Take the lines from the one with "Which direction did the orange" through the one with "[4 frames are shown]", both ends kept, and reproduce them exactly without the pictures.

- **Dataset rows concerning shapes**
+ + + + + + +

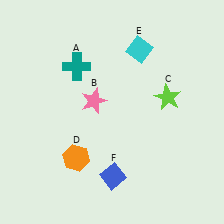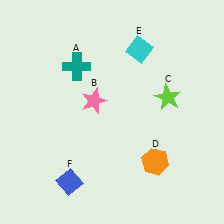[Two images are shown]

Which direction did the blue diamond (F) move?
The blue diamond (F) moved left.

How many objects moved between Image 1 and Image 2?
2 objects moved between the two images.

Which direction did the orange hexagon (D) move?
The orange hexagon (D) moved right.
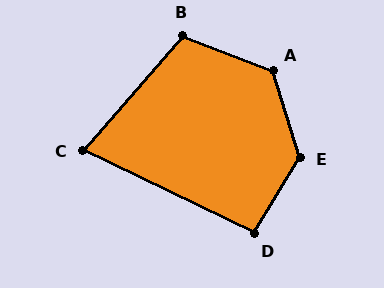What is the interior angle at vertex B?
Approximately 109 degrees (obtuse).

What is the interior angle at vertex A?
Approximately 129 degrees (obtuse).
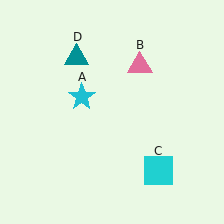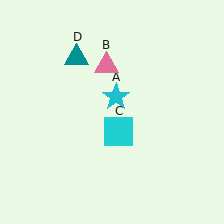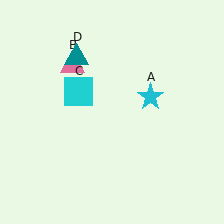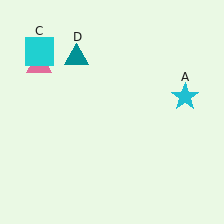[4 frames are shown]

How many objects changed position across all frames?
3 objects changed position: cyan star (object A), pink triangle (object B), cyan square (object C).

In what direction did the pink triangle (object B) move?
The pink triangle (object B) moved left.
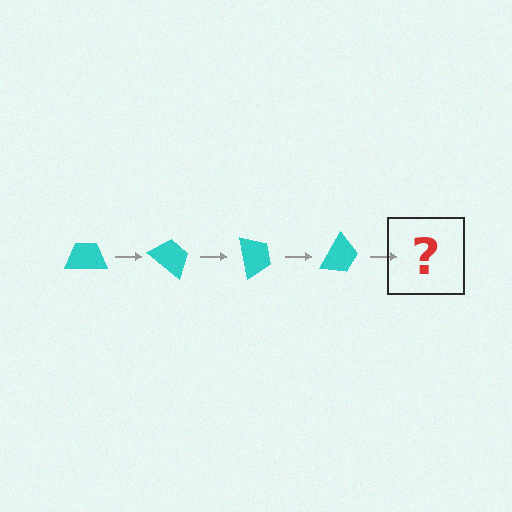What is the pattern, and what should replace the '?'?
The pattern is that the trapezoid rotates 40 degrees clockwise each step. The '?' should be a cyan trapezoid rotated 160 degrees clockwise.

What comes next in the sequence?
The next element should be a cyan trapezoid rotated 160 degrees clockwise.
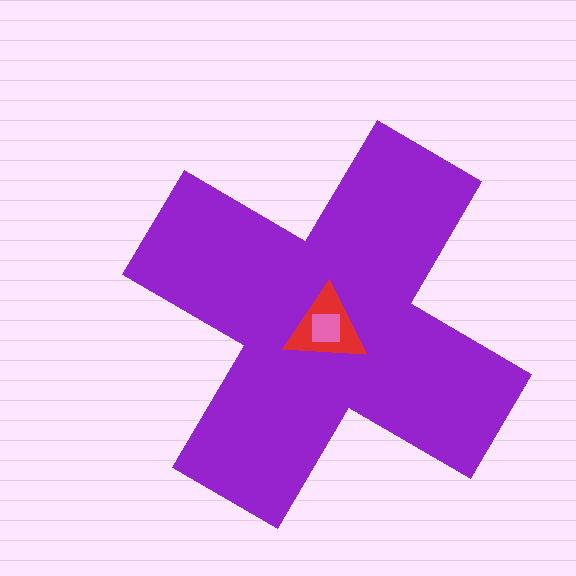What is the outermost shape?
The purple cross.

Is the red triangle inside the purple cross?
Yes.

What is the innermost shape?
The pink square.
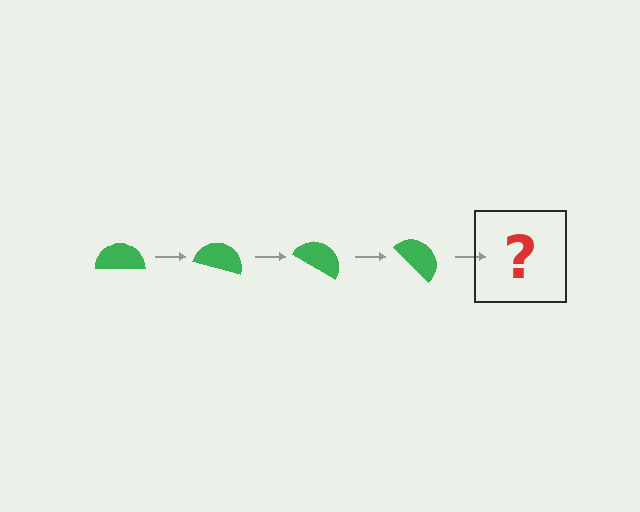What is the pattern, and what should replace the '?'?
The pattern is that the semicircle rotates 15 degrees clockwise each step. The '?' should be a green semicircle rotated 60 degrees clockwise.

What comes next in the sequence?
The next element should be a green semicircle rotated 60 degrees clockwise.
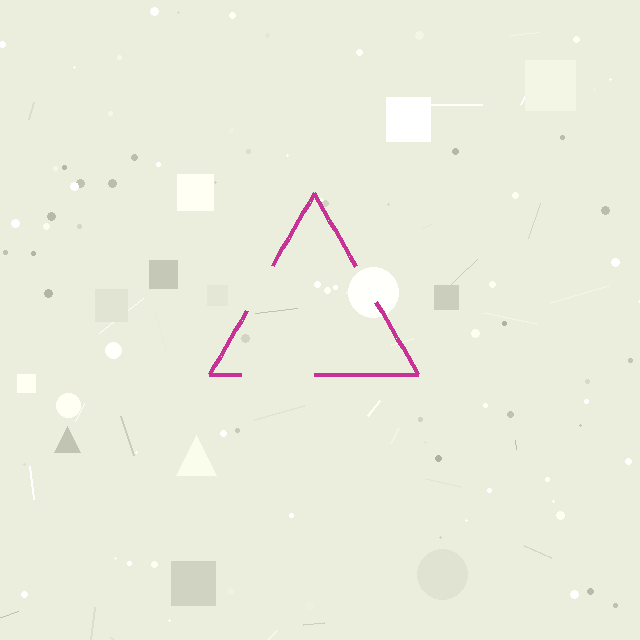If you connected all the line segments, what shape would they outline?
They would outline a triangle.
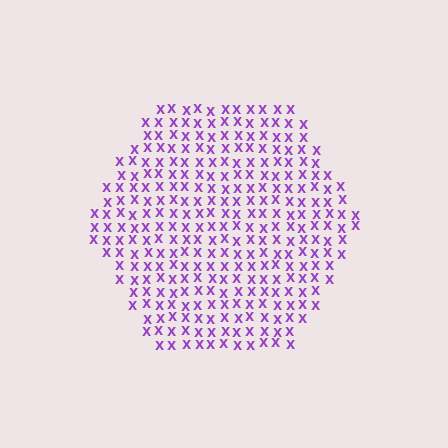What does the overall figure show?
The overall figure shows a hexagon.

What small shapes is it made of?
It is made of small letter X's.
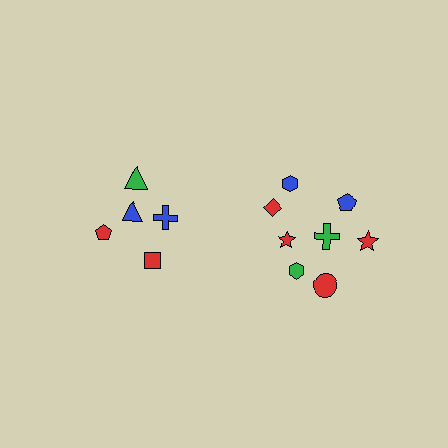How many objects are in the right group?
There are 8 objects.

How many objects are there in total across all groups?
There are 13 objects.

+ + + + + + +

- **Response below**
Which direction did the orange hexagon (D) move?
The orange hexagon (D) moved right.
What is the interior angle at vertex B?
Approximately 109 degrees (obtuse).

What is the interior angle at vertex A?
Approximately 129 degrees (obtuse).
[4 frames are shown]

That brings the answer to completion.